▸ The problem: Retype the records below word for word and omit any image.

◆ ◆ ◆ ◆ ◆

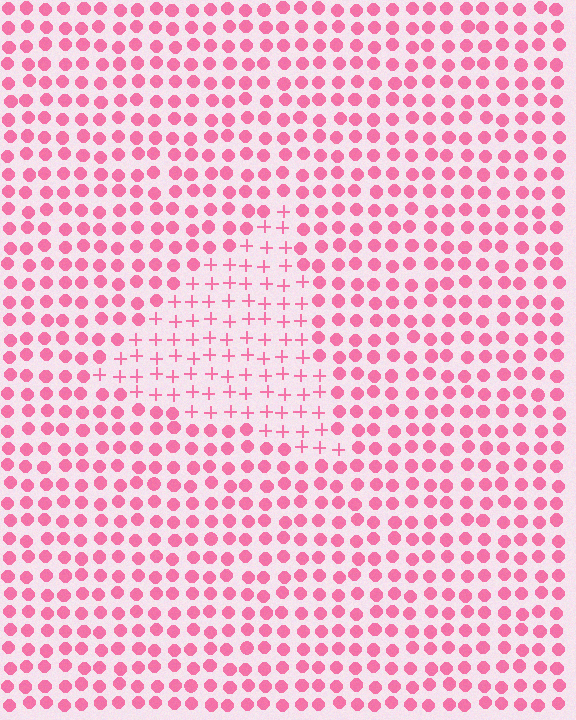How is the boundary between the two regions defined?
The boundary is defined by a change in element shape: plus signs inside vs. circles outside. All elements share the same color and spacing.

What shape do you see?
I see a triangle.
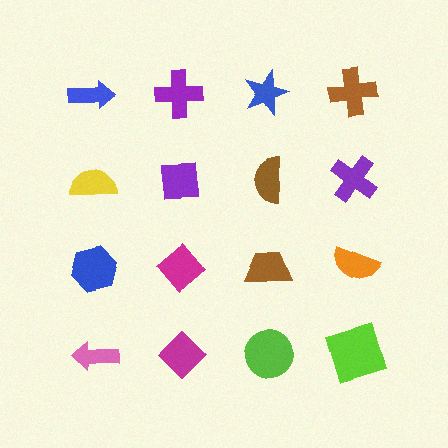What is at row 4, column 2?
A magenta diamond.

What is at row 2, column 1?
A yellow semicircle.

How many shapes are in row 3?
4 shapes.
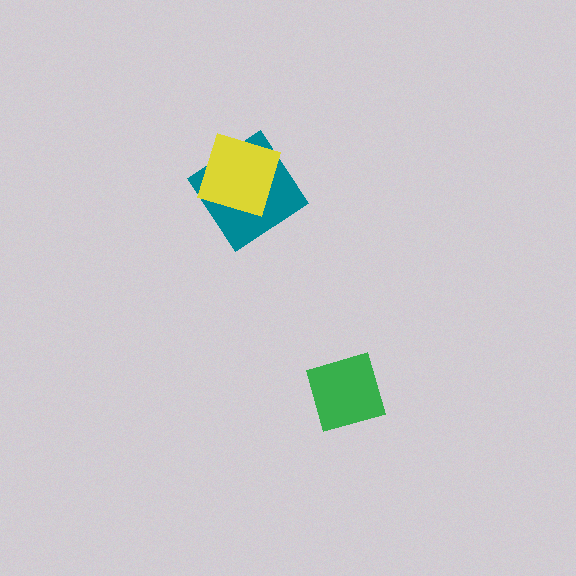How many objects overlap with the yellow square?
1 object overlaps with the yellow square.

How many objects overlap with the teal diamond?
1 object overlaps with the teal diamond.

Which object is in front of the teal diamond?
The yellow square is in front of the teal diamond.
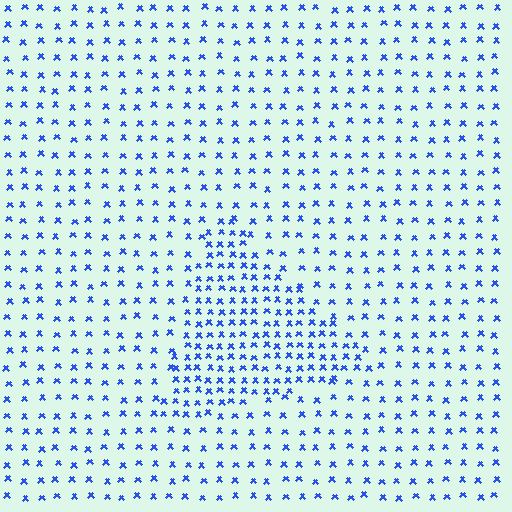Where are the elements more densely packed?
The elements are more densely packed inside the triangle boundary.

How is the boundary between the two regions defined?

◆ ◆ ◆ ◆ ◆

▸ Problem solution:
How is the boundary between the two regions defined?
The boundary is defined by a change in element shape: plus signs inside vs. circles outside. All elements share the same color and spacing.

What shape do you see?
I see a triangle.
What is at row 4, column 2?
A magenta diamond.

What is at row 2, column 1?
A yellow semicircle.

How many shapes are in row 3?
4 shapes.
How many objects overlap with the yellow square?
1 object overlaps with the yellow square.

How many objects overlap with the teal diamond?
1 object overlaps with the teal diamond.

Which object is in front of the teal diamond?
The yellow square is in front of the teal diamond.
Where are the elements more densely packed?
The elements are more densely packed inside the triangle boundary.

How is the boundary between the two regions defined?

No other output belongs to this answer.